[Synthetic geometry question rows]
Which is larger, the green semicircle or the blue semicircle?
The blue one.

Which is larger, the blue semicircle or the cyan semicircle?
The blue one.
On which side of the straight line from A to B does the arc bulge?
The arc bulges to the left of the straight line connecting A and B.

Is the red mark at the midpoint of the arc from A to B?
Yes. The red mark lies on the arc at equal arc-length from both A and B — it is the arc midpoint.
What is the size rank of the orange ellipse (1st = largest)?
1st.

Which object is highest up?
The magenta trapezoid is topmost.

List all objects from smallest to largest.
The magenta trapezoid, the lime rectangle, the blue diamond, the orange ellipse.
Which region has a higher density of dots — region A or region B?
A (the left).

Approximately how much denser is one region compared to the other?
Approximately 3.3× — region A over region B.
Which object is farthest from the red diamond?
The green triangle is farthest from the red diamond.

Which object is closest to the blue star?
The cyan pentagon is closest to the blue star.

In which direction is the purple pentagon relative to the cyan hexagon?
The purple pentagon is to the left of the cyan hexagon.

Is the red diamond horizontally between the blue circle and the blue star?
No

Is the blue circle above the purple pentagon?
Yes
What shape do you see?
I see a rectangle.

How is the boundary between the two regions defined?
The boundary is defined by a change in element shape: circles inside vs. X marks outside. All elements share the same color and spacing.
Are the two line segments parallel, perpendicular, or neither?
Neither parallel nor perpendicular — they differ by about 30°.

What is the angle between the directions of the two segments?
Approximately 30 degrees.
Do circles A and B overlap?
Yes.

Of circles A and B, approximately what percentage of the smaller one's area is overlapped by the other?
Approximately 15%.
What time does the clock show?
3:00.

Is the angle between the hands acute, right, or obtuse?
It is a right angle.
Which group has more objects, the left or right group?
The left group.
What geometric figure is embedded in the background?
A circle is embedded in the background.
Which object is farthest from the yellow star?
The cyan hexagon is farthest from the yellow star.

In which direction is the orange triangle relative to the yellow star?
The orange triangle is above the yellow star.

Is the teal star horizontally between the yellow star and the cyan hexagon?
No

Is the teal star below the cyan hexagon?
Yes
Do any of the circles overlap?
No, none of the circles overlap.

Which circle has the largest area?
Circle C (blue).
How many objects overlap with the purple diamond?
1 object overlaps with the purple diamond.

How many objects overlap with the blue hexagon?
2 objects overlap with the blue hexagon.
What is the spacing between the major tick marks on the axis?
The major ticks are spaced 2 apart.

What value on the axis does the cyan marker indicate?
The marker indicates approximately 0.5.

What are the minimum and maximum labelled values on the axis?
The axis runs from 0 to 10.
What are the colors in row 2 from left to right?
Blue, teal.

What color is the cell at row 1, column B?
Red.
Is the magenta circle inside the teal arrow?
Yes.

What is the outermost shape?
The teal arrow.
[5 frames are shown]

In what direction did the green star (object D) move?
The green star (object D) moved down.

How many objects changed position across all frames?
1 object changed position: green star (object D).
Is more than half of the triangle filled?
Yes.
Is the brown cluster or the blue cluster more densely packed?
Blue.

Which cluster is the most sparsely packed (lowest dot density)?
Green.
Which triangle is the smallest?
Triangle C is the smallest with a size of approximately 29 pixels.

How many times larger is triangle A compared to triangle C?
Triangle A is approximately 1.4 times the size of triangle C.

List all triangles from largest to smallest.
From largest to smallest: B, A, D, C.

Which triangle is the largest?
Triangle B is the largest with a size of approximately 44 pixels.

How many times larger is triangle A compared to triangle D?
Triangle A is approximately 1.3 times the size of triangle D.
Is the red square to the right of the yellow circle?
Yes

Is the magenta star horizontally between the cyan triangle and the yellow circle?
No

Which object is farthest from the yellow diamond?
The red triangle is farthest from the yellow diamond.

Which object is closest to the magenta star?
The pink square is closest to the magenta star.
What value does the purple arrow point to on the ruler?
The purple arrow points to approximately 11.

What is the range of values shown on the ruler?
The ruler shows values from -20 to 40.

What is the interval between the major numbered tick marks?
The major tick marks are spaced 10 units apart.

**What the exercise asks:**
Reproduce all data above, unchanged.

**Task solution:**
Which is larger, the green semicircle or the blue semicircle?
The blue one.

Which is larger, the blue semicircle or the cyan semicircle?
The blue one.
On which side of the straight line from A to B does the arc bulge?
The arc bulges to the left of the straight line connecting A and B.

Is the red mark at the midpoint of the arc from A to B?
Yes. The red mark lies on the arc at equal arc-length from both A and B — it is the arc midpoint.
What is the size rank of the orange ellipse (1st = largest)?
1st.

Which object is highest up?
The magenta trapezoid is topmost.

List all objects from smallest to largest.
The magenta trapezoid, the lime rectangle, the blue diamond, the orange ellipse.
Which region has a higher density of dots — region A or region B?
A (the left).

Approximately how much denser is one region compared to the other?
Approximately 3.3× — region A over region B.
Which object is farthest from the red diamond?
The green triangle is farthest from the red diamond.

Which object is closest to the blue star?
The cyan pentagon is closest to the blue star.

In which direction is the purple pentagon relative to the cyan hexagon?
The purple pentagon is to the left of the cyan hexagon.

Is the red diamond horizontally between the blue circle and the blue star?
No

Is the blue circle above the purple pentagon?
Yes
What shape do you see?
I see a rectangle.

How is the boundary between the two regions defined?
The boundary is defined by a change in element shape: circles inside vs. X marks outside. All elements share the same color and spacing.
Are the two line segments parallel, perpendicular, or neither?
Neither parallel nor perpendicular — they differ by about 30°.

What is the angle between the directions of the two segments?
Approximately 30 degrees.
Do circles A and B overlap?
Yes.

Of circles A and B, approximately what percentage of the smaller one's area is overlapped by the other?
Approximately 15%.
What time does the clock show?
3:00.

Is the angle between the hands acute, right, or obtuse?
It is a right angle.
Which group has more objects, the left or right group?
The left group.
What geometric figure is embedded in the background?
A circle is embedded in the background.
Which object is farthest from the yellow star?
The cyan hexagon is farthest from the yellow star.

In which direction is the orange triangle relative to the yellow star?
The orange triangle is above the yellow star.

Is the teal star horizontally between the yellow star and the cyan hexagon?
No

Is the teal star below the cyan hexagon?
Yes
Do any of the circles overlap?
No, none of the circles overlap.

Which circle has the largest area?
Circle C (blue).
How many objects overlap with the purple diamond?
1 object overlaps with the purple diamond.

How many objects overlap with the blue hexagon?
2 objects overlap with the blue hexagon.
What is the spacing between the major tick marks on the axis?
The major ticks are spaced 2 apart.

What value on the axis does the cyan marker indicate?
The marker indicates approximately 0.5.

What are the minimum and maximum labelled values on the axis?
The axis runs from 0 to 10.
What are the colors in row 2 from left to right?
Blue, teal.

What color is the cell at row 1, column B?
Red.
Is the magenta circle inside the teal arrow?
Yes.

What is the outermost shape?
The teal arrow.
[5 frames are shown]

In what direction did the green star (object D) move?
The green star (object D) moved down.

How many objects changed position across all frames?
1 object changed position: green star (object D).
Is more than half of the triangle filled?
Yes.
Is the brown cluster or the blue cluster more densely packed?
Blue.

Which cluster is the most sparsely packed (lowest dot density)?
Green.
Which triangle is the smallest?
Triangle C is the smallest with a size of approximately 29 pixels.

How many times larger is triangle A compared to triangle C?
Triangle A is approximately 1.4 times the size of triangle C.

List all triangles from largest to smallest.
From largest to smallest: B, A, D, C.

Which triangle is the largest?
Triangle B is the largest with a size of approximately 44 pixels.

How many times larger is triangle A compared to triangle D?
Triangle A is approximately 1.3 times the size of triangle D.
Is the red square to the right of the yellow circle?
Yes

Is the magenta star horizontally between the cyan triangle and the yellow circle?
No

Which object is farthest from the yellow diamond?
The red triangle is farthest from the yellow diamond.

Which object is closest to the magenta star?
The pink square is closest to the magenta star.
What value does the purple arrow point to on the ruler?
The purple arrow points to approximately 11.

What is the range of values shown on the ruler?
The ruler shows values from -20 to 40.

What is the interval between the major numbered tick marks?
The major tick marks are spaced 10 units apart.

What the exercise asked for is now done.